- _MATERIAL SHOWN_:
___

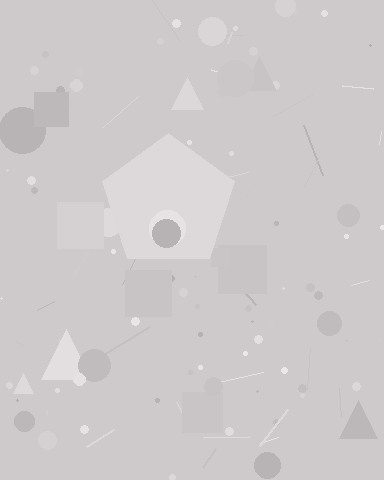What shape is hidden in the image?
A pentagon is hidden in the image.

___

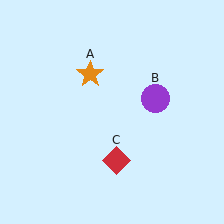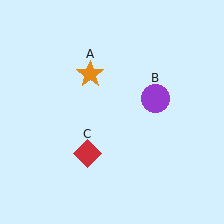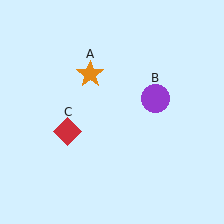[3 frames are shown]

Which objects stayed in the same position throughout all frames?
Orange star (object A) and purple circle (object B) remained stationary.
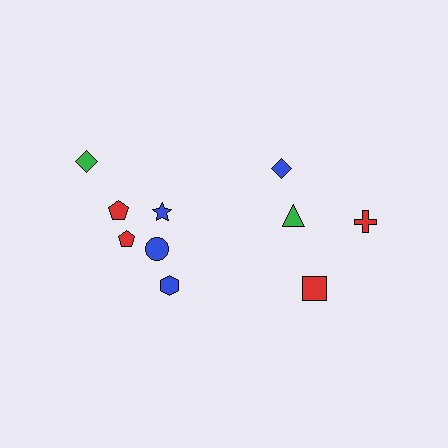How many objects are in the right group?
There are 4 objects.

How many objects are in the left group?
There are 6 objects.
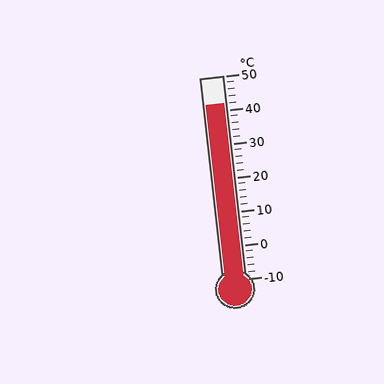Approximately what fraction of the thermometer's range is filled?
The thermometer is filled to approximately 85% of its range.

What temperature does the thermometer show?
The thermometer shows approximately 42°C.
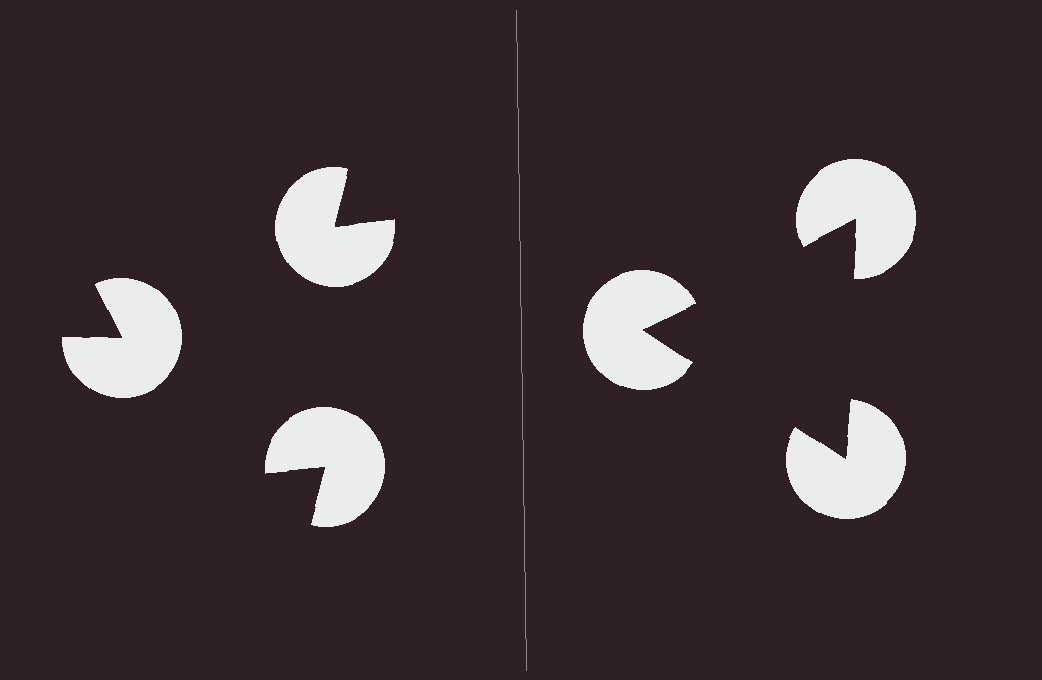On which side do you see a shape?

___

- _SET TASK_: Make an exact copy of the lines from the one holding "How many objects are in the right group?" through the one holding "On which side do you see a shape?", end lines included, without the pictures.

- _SOLUTION FOR THIS TASK_:
How many objects are in the right group?
There are 4 objects.

How many objects are in the left group?
There are 6 objects.
Approximately what fraction of the thermometer's range is filled?
The thermometer is filled to approximately 85% of its range.

What temperature does the thermometer show?
The thermometer shows approximately 42°C.
On which side do you see a shape?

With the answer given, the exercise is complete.